> [WORK REQUIRED]
Don't copy the pictures; return every other part of the records exactly.

===============

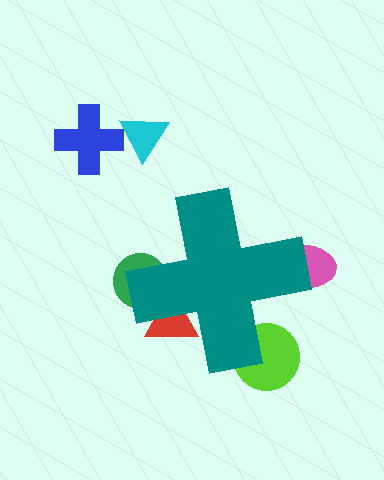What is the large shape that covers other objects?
A teal cross.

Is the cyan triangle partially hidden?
No, the cyan triangle is fully visible.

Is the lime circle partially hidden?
Yes, the lime circle is partially hidden behind the teal cross.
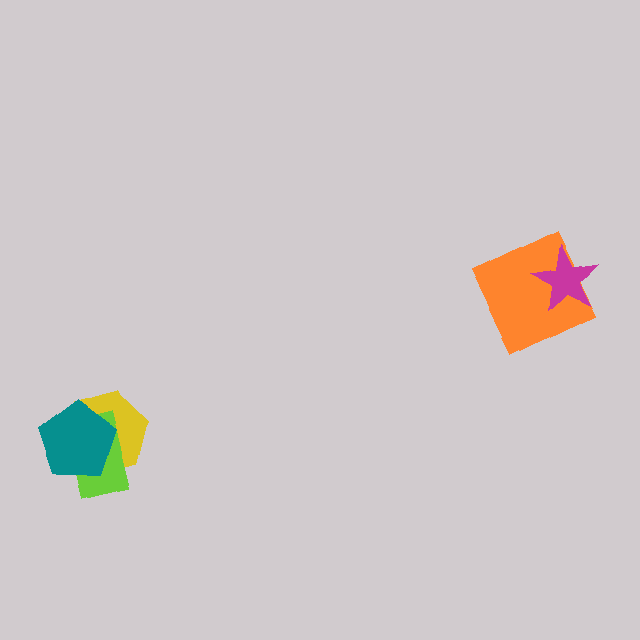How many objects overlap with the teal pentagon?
2 objects overlap with the teal pentagon.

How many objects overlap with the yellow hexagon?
2 objects overlap with the yellow hexagon.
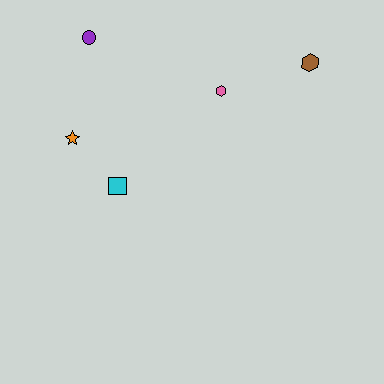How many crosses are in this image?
There are no crosses.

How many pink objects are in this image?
There is 1 pink object.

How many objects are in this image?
There are 5 objects.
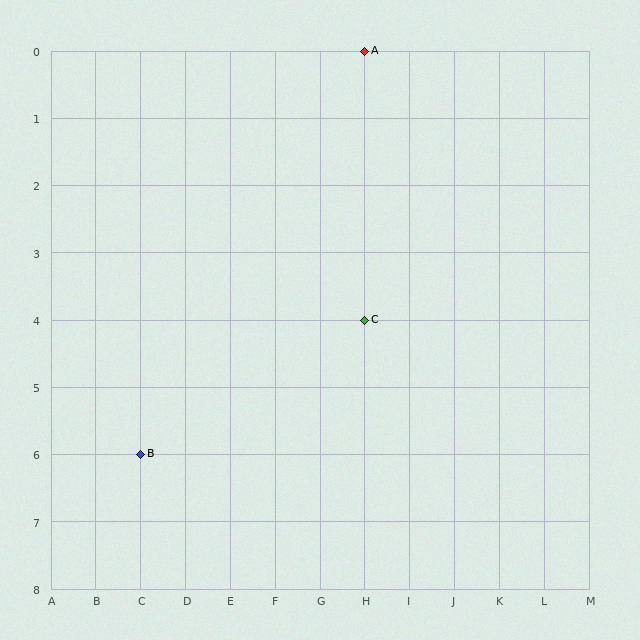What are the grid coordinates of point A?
Point A is at grid coordinates (H, 0).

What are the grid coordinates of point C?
Point C is at grid coordinates (H, 4).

===============

> [EXPECTED OUTPUT]
What is the large shape that covers other objects?
A teal cross.

Is the cyan triangle partially hidden?
No, the cyan triangle is fully visible.

Is the lime circle partially hidden?
Yes, the lime circle is partially hidden behind the teal cross.
How many objects overlap with the teal pentagon?
2 objects overlap with the teal pentagon.

How many objects overlap with the yellow hexagon?
2 objects overlap with the yellow hexagon.
How many crosses are in this image?
There are no crosses.

How many pink objects are in this image?
There is 1 pink object.

How many objects are in this image?
There are 5 objects.
What are the grid coordinates of point A?
Point A is at grid coordinates (H, 0).

What are the grid coordinates of point C?
Point C is at grid coordinates (H, 4).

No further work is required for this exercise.